[Questions about figures and their features]
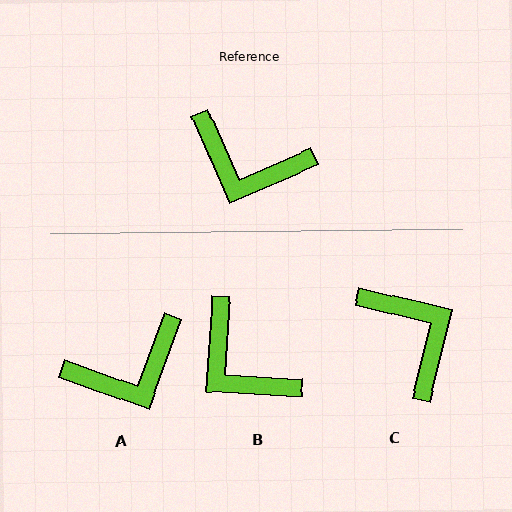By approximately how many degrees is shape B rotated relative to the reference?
Approximately 27 degrees clockwise.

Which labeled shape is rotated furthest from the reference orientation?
C, about 142 degrees away.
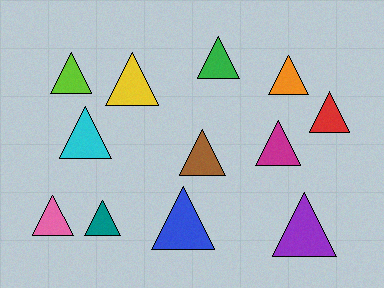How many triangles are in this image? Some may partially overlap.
There are 12 triangles.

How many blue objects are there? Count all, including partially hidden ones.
There is 1 blue object.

▸ Task objective:
From the data above, write out everything exactly except the pictures.

▸ Result for this exercise:
By approximately how many degrees is shape B rotated relative to the reference?
Approximately 27 degrees clockwise.

Which labeled shape is rotated furthest from the reference orientation?
C, about 142 degrees away.
How many triangles are in this image? Some may partially overlap.
There are 12 triangles.

How many blue objects are there? Count all, including partially hidden ones.
There is 1 blue object.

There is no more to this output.